- [What you are asked to do] Copy everything in the listing below word for word, apart from any images.

-- START Given records --

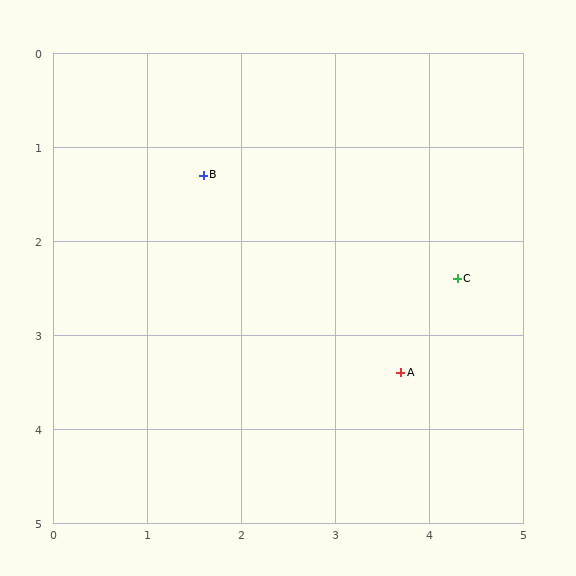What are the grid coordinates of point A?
Point A is at approximately (3.7, 3.4).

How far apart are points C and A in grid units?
Points C and A are about 1.2 grid units apart.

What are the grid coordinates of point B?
Point B is at approximately (1.6, 1.3).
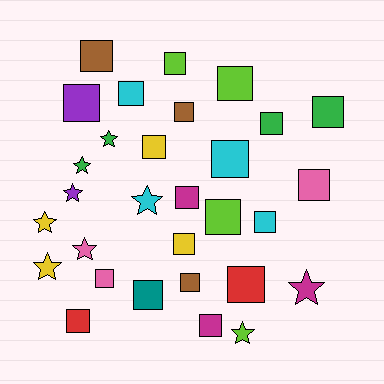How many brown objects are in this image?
There are 3 brown objects.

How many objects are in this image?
There are 30 objects.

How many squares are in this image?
There are 21 squares.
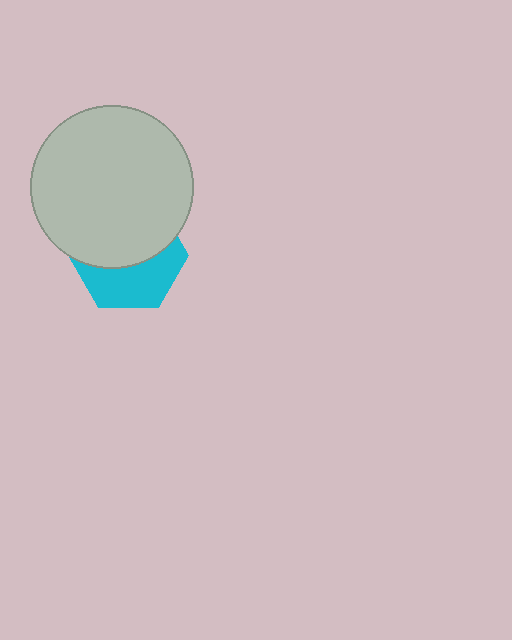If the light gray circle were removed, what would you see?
You would see the complete cyan hexagon.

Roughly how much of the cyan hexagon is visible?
A small part of it is visible (roughly 44%).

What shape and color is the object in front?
The object in front is a light gray circle.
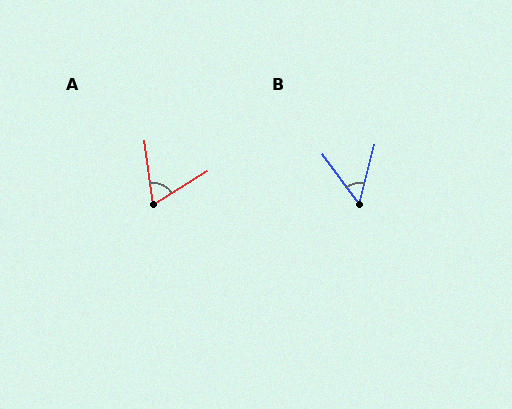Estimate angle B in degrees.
Approximately 50 degrees.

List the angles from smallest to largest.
B (50°), A (66°).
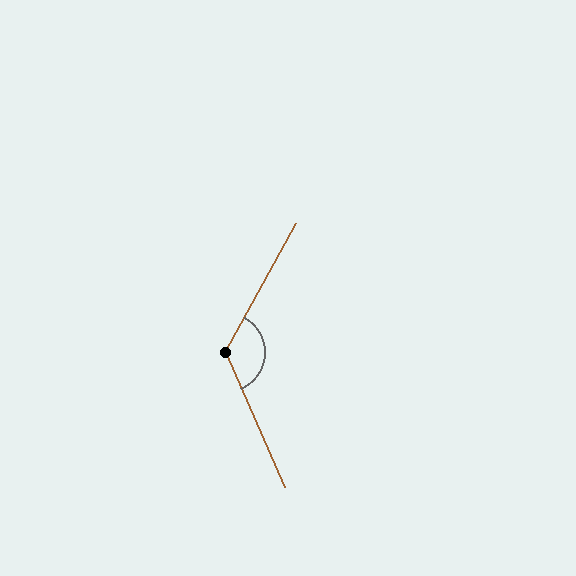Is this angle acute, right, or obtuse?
It is obtuse.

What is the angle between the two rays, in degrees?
Approximately 128 degrees.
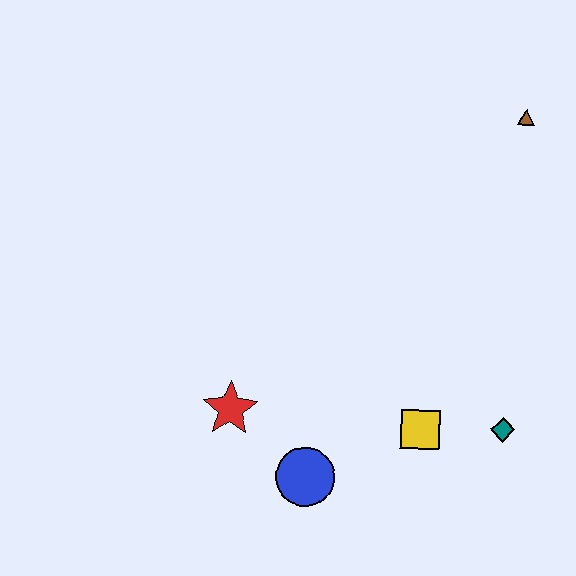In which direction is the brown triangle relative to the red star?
The brown triangle is above the red star.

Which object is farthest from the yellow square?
The brown triangle is farthest from the yellow square.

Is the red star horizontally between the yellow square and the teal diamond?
No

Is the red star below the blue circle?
No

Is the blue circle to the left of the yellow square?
Yes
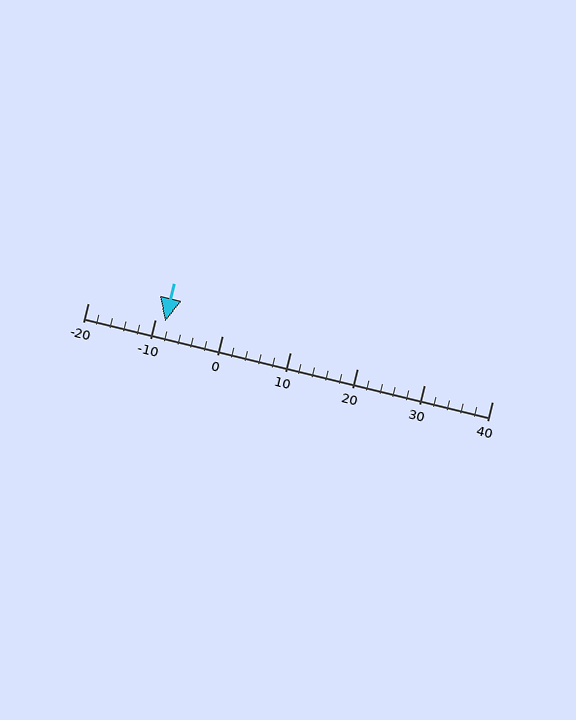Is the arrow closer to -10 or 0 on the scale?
The arrow is closer to -10.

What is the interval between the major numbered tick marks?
The major tick marks are spaced 10 units apart.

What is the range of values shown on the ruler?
The ruler shows values from -20 to 40.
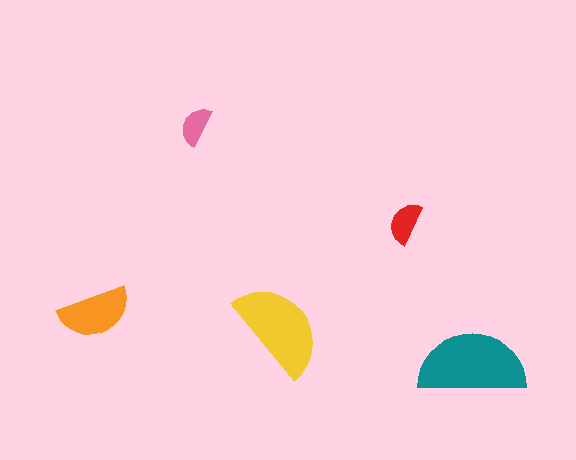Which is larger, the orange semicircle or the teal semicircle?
The teal one.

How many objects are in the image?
There are 5 objects in the image.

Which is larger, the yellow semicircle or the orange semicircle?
The yellow one.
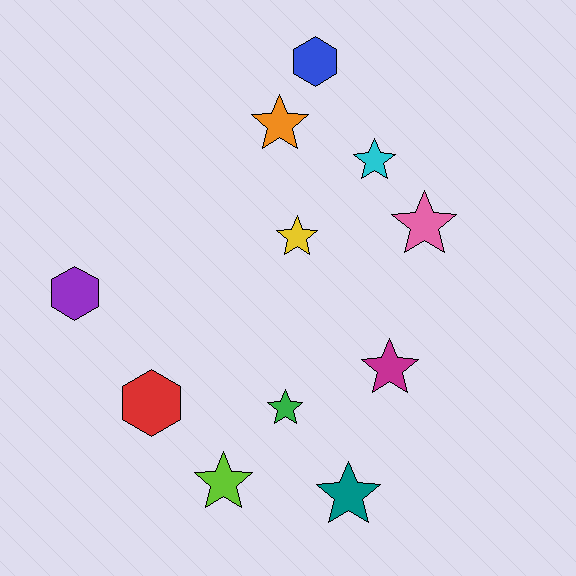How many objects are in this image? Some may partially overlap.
There are 11 objects.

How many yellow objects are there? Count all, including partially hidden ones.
There is 1 yellow object.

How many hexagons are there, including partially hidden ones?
There are 3 hexagons.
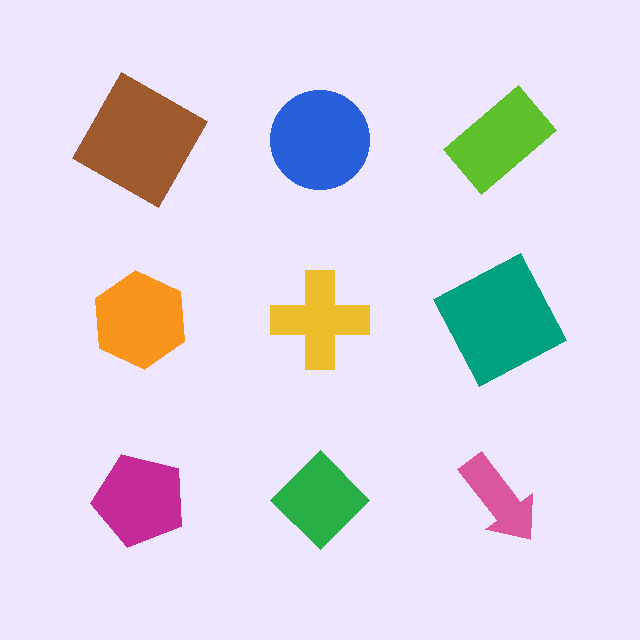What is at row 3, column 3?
A pink arrow.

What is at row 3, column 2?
A green diamond.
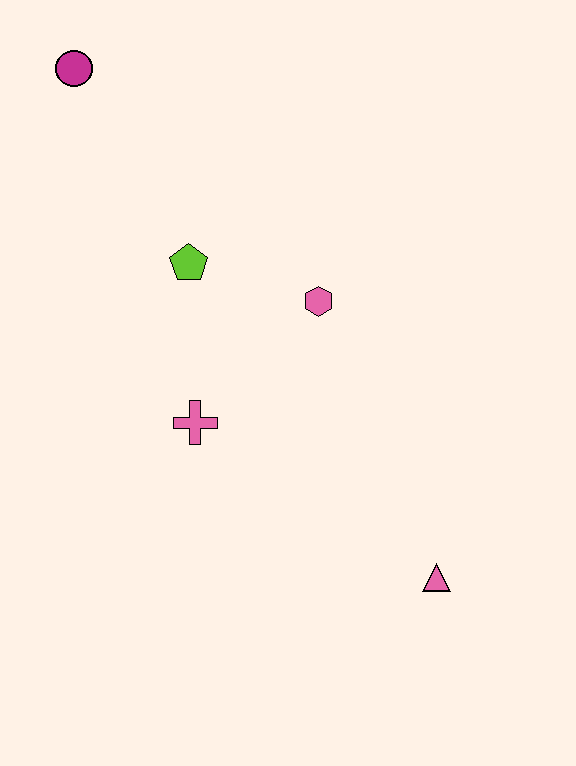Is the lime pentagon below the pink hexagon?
No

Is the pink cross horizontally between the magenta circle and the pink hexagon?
Yes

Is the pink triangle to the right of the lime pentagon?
Yes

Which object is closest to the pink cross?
The lime pentagon is closest to the pink cross.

-- END Given records --

- [Solution to this task]
What are the grid coordinates of point A?
Point A is at approximately (3.7, 3.4).

How far apart are points C and A in grid units?
Points C and A are about 1.2 grid units apart.

What are the grid coordinates of point B?
Point B is at approximately (1.6, 1.3).
How many brown objects are in this image?
There are 3 brown objects.

How many objects are in this image?
There are 30 objects.

How many squares are in this image?
There are 21 squares.
If the light gray circle were removed, what would you see?
You would see the complete cyan hexagon.

Roughly how much of the cyan hexagon is visible?
A small part of it is visible (roughly 44%).

What shape and color is the object in front?
The object in front is a light gray circle.
Estimate angle B in degrees.
Approximately 50 degrees.

List the angles from smallest to largest.
B (50°), A (66°).
Is this angle acute, right, or obtuse?
It is obtuse.

What is the angle between the two rays, in degrees?
Approximately 128 degrees.
In which direction is the brown triangle relative to the red star?
The brown triangle is above the red star.

Which object is farthest from the yellow square?
The brown triangle is farthest from the yellow square.

Is the red star horizontally between the yellow square and the teal diamond?
No

Is the red star below the blue circle?
No

Is the blue circle to the left of the yellow square?
Yes
Is the arrow closer to -10 or 0 on the scale?
The arrow is closer to -10.

What is the interval between the major numbered tick marks?
The major tick marks are spaced 10 units apart.

What is the range of values shown on the ruler?
The ruler shows values from -20 to 40.
Which is larger, the orange semicircle or the teal semicircle?
The teal one.

How many objects are in the image?
There are 5 objects in the image.

Which is larger, the yellow semicircle or the orange semicircle?
The yellow one.
How many objects are in this image? Some may partially overlap.
There are 11 objects.

How many yellow objects are there? Count all, including partially hidden ones.
There is 1 yellow object.

How many hexagons are there, including partially hidden ones?
There are 3 hexagons.
What is at row 3, column 3?
A pink arrow.

What is at row 3, column 2?
A green diamond.
Is the lime pentagon below the pink hexagon?
No

Is the pink cross horizontally between the magenta circle and the pink hexagon?
Yes

Is the pink triangle to the right of the lime pentagon?
Yes

Which object is closest to the pink cross?
The lime pentagon is closest to the pink cross.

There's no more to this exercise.